Write out nothing but the lines from the one containing "Does the left" through the last line below, both included, and without the pictures.

__RECORDS TO PROCESS__.
'''

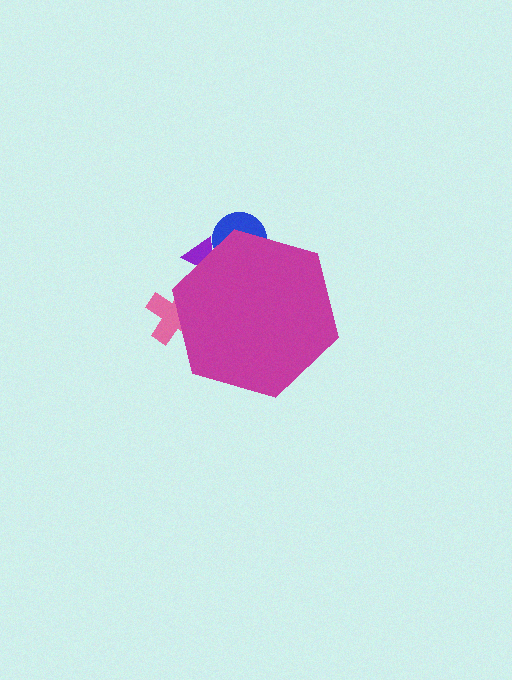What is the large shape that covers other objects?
A magenta hexagon.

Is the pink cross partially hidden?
Yes, the pink cross is partially hidden behind the magenta hexagon.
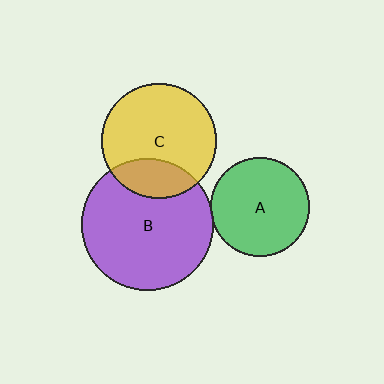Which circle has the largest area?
Circle B (purple).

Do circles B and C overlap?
Yes.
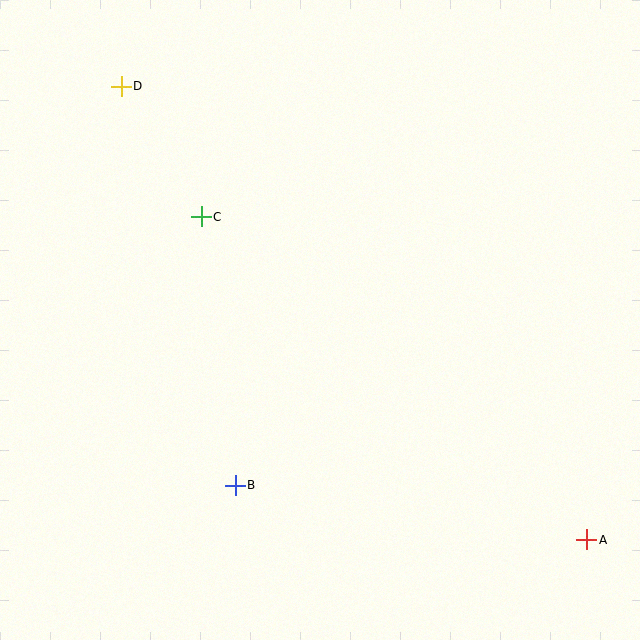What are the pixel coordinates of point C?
Point C is at (201, 217).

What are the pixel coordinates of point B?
Point B is at (235, 485).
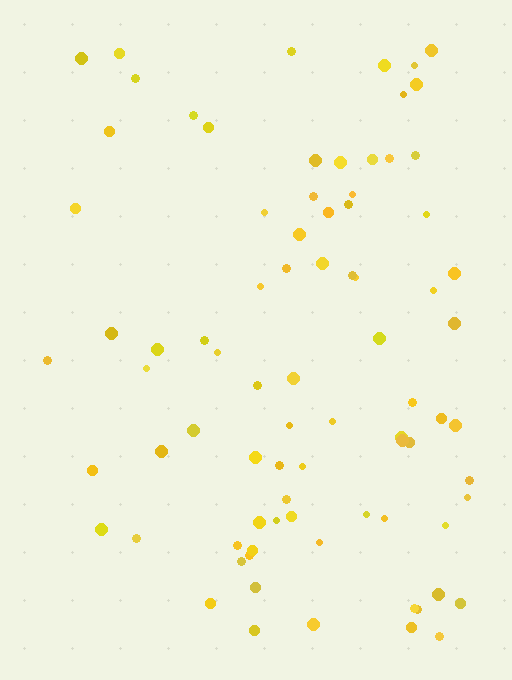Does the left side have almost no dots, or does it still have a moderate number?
Still a moderate number, just noticeably fewer than the right.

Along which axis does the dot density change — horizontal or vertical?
Horizontal.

'''

__FULL RESPONSE__.
Does the left side have almost no dots, or does it still have a moderate number?
Still a moderate number, just noticeably fewer than the right.

Along which axis does the dot density change — horizontal or vertical?
Horizontal.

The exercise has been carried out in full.